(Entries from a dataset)
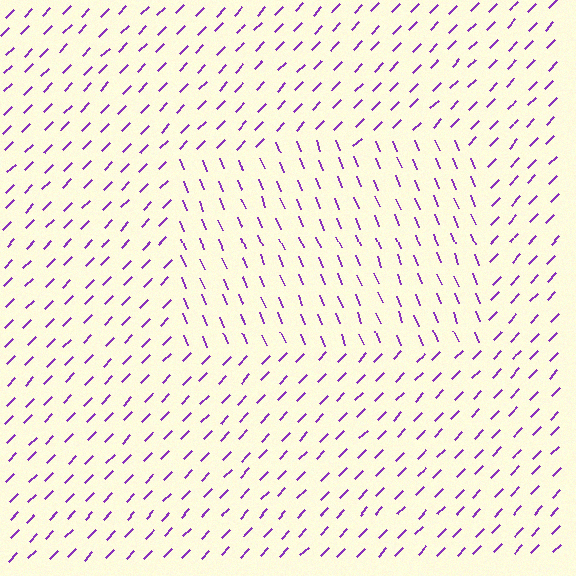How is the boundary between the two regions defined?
The boundary is defined purely by a change in line orientation (approximately 66 degrees difference). All lines are the same color and thickness.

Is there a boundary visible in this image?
Yes, there is a texture boundary formed by a change in line orientation.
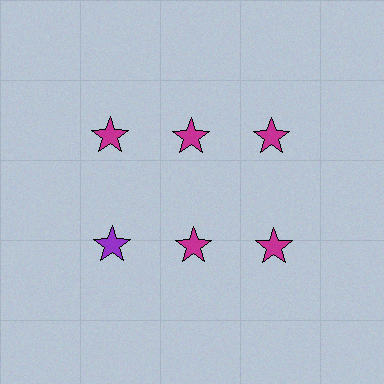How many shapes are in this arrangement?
There are 6 shapes arranged in a grid pattern.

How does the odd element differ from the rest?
It has a different color: purple instead of magenta.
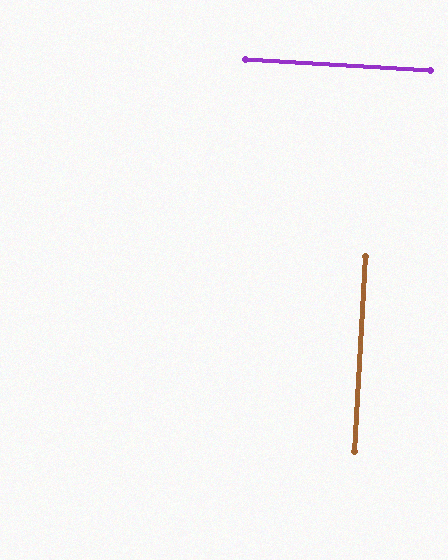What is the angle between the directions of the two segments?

Written exercise: Print each line from the one containing "Is there a boundary visible in this image?" through the last line of the listing, both included, exactly and with no pictures.

Solution to this exercise:
Is there a boundary visible in this image?
Yes, there is a texture boundary formed by a change in line orientation.
How many shapes are in this arrangement?
There are 6 shapes arranged in a grid pattern.

How does the odd element differ from the rest?
It has a different color: purple instead of magenta.
What is the angle between the directions of the two segments?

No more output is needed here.